• [YOUR TASK]:
Copy each line exactly. Drop every picture.

+++

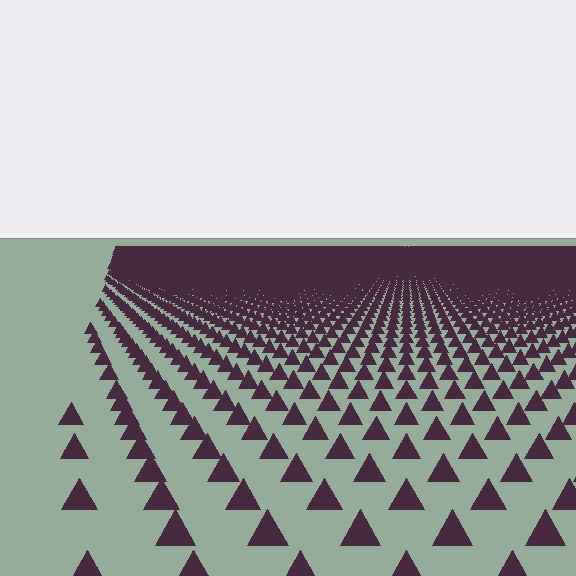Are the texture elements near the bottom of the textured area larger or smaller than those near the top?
Larger. Near the bottom, elements are closer to the viewer and appear at a bigger on-screen size.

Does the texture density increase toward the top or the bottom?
Density increases toward the top.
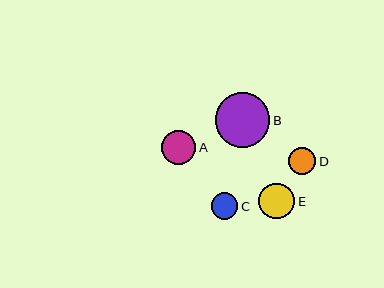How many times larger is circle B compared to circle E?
Circle B is approximately 1.5 times the size of circle E.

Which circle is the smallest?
Circle C is the smallest with a size of approximately 26 pixels.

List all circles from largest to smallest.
From largest to smallest: B, E, A, D, C.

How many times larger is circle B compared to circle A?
Circle B is approximately 1.6 times the size of circle A.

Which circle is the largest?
Circle B is the largest with a size of approximately 55 pixels.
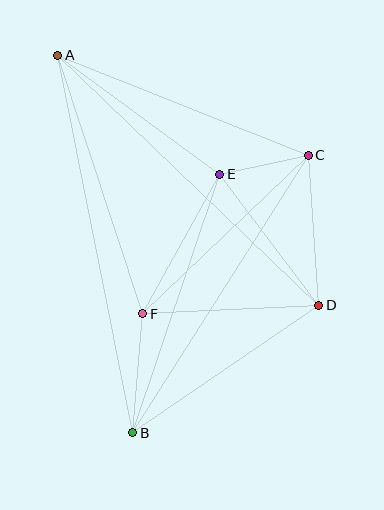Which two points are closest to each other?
Points C and E are closest to each other.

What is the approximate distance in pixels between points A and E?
The distance between A and E is approximately 201 pixels.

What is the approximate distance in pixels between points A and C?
The distance between A and C is approximately 270 pixels.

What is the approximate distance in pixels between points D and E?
The distance between D and E is approximately 164 pixels.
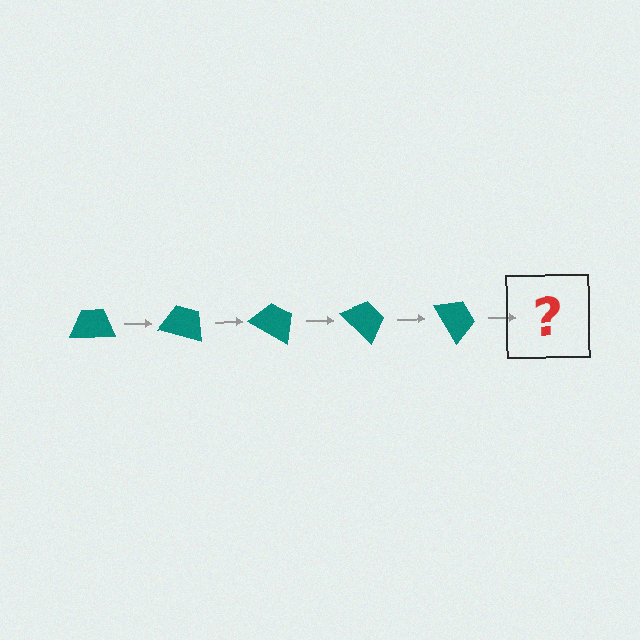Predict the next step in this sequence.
The next step is a teal trapezoid rotated 75 degrees clockwise.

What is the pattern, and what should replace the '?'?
The pattern is that the trapezoid rotates 15 degrees clockwise each step. The '?' should be a teal trapezoid rotated 75 degrees clockwise.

+++

• [THE RESPONSE]:
Are the texture elements near the bottom of the textured area larger or smaller than those near the top?
Larger. Near the bottom, elements are closer to the viewer and appear at a bigger on-screen size.

Does the texture density increase toward the top or the bottom?
Density increases toward the top.
How many times larger is circle B compared to circle E?
Circle B is approximately 1.5 times the size of circle E.

Which circle is the smallest?
Circle C is the smallest with a size of approximately 26 pixels.

List all circles from largest to smallest.
From largest to smallest: B, E, A, D, C.

How many times larger is circle B compared to circle A?
Circle B is approximately 1.6 times the size of circle A.

Which circle is the largest?
Circle B is the largest with a size of approximately 55 pixels.
Which two points are closest to each other?
Points C and E are closest to each other.

What is the approximate distance in pixels between points A and E?
The distance between A and E is approximately 201 pixels.

What is the approximate distance in pixels between points A and C?
The distance between A and C is approximately 270 pixels.

What is the approximate distance in pixels between points D and E?
The distance between D and E is approximately 164 pixels.
Predict the next step in this sequence.
The next step is a teal trapezoid rotated 75 degrees clockwise.

What is the pattern, and what should replace the '?'?
The pattern is that the trapezoid rotates 15 degrees clockwise each step. The '?' should be a teal trapezoid rotated 75 degrees clockwise.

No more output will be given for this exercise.